What you have to do
Copy out exactly the lines from the line containing "[4 frames are shown]" to the end of the listing.

>>>>>

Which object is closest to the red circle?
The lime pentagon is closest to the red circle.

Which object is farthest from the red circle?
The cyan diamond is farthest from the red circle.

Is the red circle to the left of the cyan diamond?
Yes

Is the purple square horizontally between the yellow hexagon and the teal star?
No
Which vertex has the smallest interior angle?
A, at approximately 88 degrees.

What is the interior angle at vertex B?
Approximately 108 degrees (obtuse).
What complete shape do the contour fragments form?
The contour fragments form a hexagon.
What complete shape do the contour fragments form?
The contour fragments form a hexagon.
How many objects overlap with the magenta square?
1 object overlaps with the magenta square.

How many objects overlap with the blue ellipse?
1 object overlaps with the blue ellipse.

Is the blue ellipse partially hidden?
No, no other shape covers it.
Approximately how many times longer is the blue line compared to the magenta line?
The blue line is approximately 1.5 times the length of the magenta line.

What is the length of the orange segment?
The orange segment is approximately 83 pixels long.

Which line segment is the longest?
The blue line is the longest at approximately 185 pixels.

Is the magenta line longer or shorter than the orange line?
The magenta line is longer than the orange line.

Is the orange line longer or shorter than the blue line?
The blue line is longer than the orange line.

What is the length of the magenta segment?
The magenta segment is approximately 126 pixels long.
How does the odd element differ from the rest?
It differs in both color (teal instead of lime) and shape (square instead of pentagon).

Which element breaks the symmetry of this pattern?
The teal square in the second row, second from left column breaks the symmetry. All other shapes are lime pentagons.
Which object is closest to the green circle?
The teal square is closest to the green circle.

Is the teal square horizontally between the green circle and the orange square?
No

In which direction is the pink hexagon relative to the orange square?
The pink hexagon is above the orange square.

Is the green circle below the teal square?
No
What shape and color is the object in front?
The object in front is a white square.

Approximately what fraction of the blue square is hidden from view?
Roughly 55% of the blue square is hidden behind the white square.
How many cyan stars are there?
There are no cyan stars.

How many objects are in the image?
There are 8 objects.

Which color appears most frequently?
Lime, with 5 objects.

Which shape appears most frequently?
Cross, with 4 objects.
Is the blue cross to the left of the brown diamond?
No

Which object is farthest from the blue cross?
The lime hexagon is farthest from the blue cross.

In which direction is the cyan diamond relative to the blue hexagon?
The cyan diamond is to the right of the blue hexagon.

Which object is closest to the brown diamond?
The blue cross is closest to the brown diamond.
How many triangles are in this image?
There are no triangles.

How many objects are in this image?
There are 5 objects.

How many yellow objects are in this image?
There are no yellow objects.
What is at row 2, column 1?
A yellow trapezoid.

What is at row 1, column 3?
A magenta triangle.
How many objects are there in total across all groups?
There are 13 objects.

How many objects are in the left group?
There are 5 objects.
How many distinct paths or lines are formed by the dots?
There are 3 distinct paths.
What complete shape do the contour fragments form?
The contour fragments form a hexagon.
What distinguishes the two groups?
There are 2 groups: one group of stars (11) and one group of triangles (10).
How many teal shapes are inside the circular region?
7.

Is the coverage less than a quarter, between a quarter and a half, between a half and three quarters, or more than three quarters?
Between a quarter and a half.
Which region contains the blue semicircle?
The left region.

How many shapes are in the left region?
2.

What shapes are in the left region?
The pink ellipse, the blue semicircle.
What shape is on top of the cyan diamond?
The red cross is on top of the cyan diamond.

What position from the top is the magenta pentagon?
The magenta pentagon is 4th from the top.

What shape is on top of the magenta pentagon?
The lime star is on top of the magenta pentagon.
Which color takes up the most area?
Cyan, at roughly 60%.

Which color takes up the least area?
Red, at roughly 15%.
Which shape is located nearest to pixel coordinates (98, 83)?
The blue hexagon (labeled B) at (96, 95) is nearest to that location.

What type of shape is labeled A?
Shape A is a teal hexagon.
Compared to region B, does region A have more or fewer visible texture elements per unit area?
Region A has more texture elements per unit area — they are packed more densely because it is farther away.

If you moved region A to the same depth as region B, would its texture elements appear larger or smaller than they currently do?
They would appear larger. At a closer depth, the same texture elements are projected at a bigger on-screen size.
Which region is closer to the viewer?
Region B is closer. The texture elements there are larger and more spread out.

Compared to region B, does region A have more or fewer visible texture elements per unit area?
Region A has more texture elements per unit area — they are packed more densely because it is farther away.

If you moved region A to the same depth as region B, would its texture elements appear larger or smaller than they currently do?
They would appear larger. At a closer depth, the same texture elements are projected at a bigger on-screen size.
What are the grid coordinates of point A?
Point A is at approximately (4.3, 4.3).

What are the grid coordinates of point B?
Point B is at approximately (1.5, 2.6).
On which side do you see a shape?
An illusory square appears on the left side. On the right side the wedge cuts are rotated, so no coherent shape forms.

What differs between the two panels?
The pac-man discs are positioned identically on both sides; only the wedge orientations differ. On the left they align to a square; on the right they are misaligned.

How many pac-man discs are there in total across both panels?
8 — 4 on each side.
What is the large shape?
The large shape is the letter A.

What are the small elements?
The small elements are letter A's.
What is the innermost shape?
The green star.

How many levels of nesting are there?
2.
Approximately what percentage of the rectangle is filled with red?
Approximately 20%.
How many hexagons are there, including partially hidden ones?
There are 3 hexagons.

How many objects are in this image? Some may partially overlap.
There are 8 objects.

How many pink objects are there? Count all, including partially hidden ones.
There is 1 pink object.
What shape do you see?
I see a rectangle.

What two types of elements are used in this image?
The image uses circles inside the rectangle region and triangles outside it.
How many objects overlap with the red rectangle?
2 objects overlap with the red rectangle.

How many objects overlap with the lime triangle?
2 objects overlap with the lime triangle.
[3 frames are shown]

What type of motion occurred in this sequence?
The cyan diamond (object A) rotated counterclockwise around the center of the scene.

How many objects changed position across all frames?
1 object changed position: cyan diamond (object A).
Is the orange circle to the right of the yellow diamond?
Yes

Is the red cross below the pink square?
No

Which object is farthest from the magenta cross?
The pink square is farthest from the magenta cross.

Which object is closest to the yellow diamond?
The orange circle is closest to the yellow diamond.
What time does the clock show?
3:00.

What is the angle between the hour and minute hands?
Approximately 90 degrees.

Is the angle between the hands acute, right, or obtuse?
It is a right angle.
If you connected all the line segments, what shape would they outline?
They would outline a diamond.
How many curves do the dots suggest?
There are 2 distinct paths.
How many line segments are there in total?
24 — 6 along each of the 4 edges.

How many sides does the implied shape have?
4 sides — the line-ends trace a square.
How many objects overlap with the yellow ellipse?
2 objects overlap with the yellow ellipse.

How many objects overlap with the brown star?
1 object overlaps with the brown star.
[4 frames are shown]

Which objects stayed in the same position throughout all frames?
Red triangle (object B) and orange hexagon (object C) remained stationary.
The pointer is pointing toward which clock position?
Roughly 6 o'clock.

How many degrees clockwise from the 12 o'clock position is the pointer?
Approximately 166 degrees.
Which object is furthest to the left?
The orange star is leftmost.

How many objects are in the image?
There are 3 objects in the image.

<<<<<

Solution for this exercise
[4 frames are shown]

Which objects stayed in the same position throughout all frames?
Red triangle (object B) and orange hexagon (object C) remained stationary.
The pointer is pointing toward which clock position?
Roughly 6 o'clock.

How many degrees clockwise from the 12 o'clock position is the pointer?
Approximately 166 degrees.
Which object is furthest to the left?
The orange star is leftmost.

How many objects are in the image?
There are 3 objects in the image.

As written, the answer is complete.